PROBLEM TO SOLVE. Please restate each line of the data below exactly. Omit all images.

DATA PROVIDED.

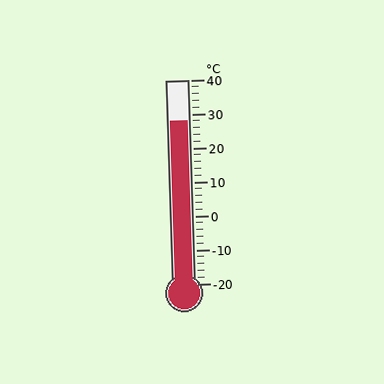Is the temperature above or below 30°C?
The temperature is below 30°C.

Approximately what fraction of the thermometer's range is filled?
The thermometer is filled to approximately 80% of its range.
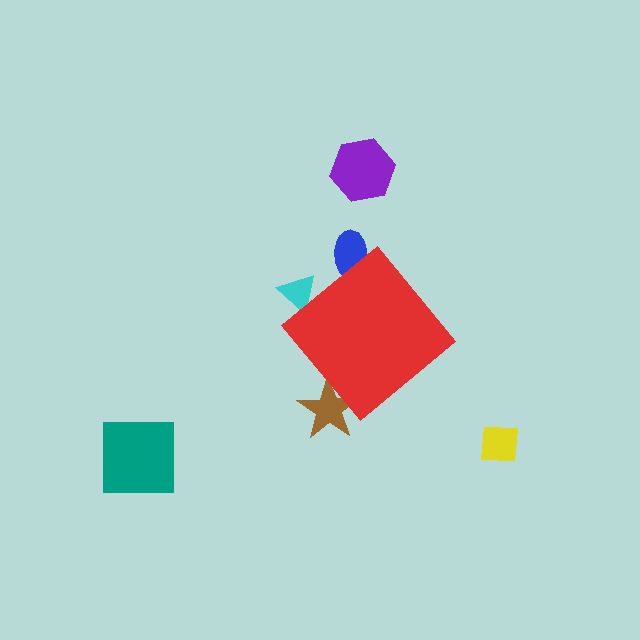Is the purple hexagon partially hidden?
No, the purple hexagon is fully visible.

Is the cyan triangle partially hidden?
Yes, the cyan triangle is partially hidden behind the red diamond.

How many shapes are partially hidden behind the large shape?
3 shapes are partially hidden.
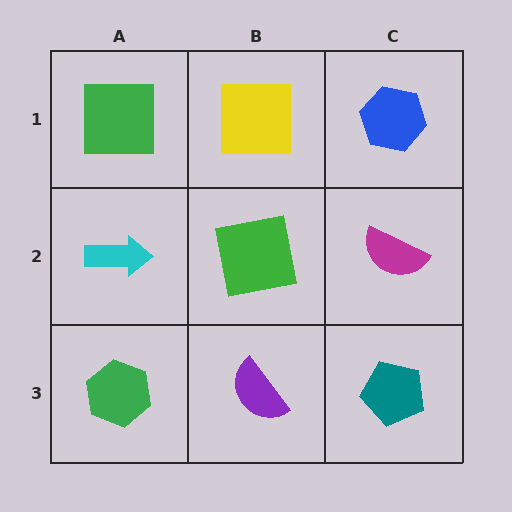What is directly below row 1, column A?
A cyan arrow.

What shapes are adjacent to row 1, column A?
A cyan arrow (row 2, column A), a yellow square (row 1, column B).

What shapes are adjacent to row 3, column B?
A green square (row 2, column B), a green hexagon (row 3, column A), a teal pentagon (row 3, column C).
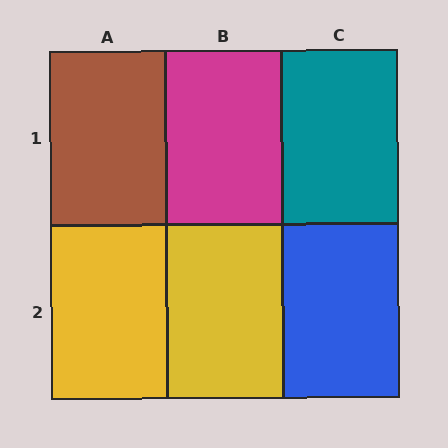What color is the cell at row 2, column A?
Yellow.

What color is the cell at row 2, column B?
Yellow.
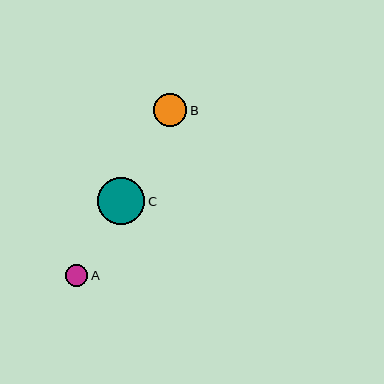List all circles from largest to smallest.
From largest to smallest: C, B, A.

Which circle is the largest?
Circle C is the largest with a size of approximately 47 pixels.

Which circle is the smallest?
Circle A is the smallest with a size of approximately 23 pixels.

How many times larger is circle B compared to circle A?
Circle B is approximately 1.5 times the size of circle A.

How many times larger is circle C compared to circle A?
Circle C is approximately 2.1 times the size of circle A.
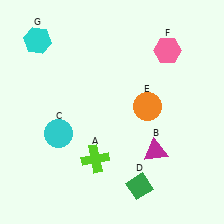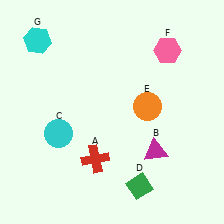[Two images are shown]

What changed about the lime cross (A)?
In Image 1, A is lime. In Image 2, it changed to red.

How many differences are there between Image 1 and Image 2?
There is 1 difference between the two images.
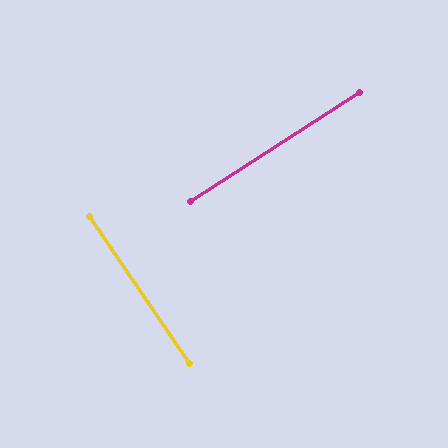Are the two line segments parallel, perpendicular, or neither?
Perpendicular — they meet at approximately 88°.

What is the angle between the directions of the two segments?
Approximately 88 degrees.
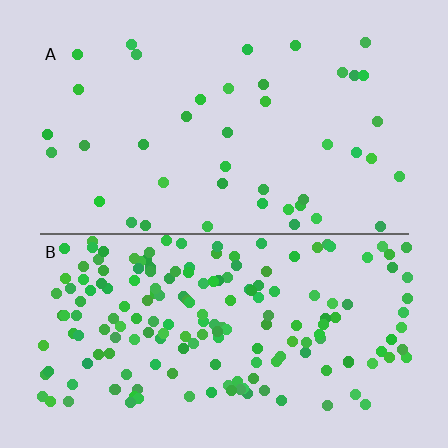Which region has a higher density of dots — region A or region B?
B (the bottom).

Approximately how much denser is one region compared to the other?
Approximately 4.3× — region B over region A.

EXERCISE ANSWER.
Is the temperature above or below 30°C?
The temperature is below 30°C.

Approximately what fraction of the thermometer's range is filled?
The thermometer is filled to approximately 80% of its range.
Is the purple hexagon partially hidden?
No, the purple hexagon is fully visible.

Is the cyan triangle partially hidden?
Yes, the cyan triangle is partially hidden behind the red diamond.

How many shapes are partially hidden behind the large shape?
3 shapes are partially hidden.
What is directly below row 1, column A?
A cyan arrow.

What shapes are adjacent to row 1, column A?
A cyan arrow (row 2, column A), a yellow square (row 1, column B).

What shapes are adjacent to row 3, column B?
A green square (row 2, column B), a green hexagon (row 3, column A), a teal pentagon (row 3, column C).
What color is the cell at row 2, column A?
Yellow.

What color is the cell at row 2, column B?
Yellow.
List all circles from largest to smallest.
From largest to smallest: C, B, A.

Which circle is the largest?
Circle C is the largest with a size of approximately 47 pixels.

Which circle is the smallest?
Circle A is the smallest with a size of approximately 23 pixels.

How many times larger is circle B compared to circle A?
Circle B is approximately 1.5 times the size of circle A.

How many times larger is circle C compared to circle A?
Circle C is approximately 2.1 times the size of circle A.
[Two images are shown]

What changed about the lime cross (A)?
In Image 1, A is lime. In Image 2, it changed to red.

How many differences are there between Image 1 and Image 2?
There is 1 difference between the two images.
Are the two line segments parallel, perpendicular, or neither?
Perpendicular — they meet at approximately 88°.

What is the angle between the directions of the two segments?
Approximately 88 degrees.
Which region has a higher density of dots — region A or region B?
B (the bottom).

Approximately how much denser is one region compared to the other?
Approximately 4.3× — region B over region A.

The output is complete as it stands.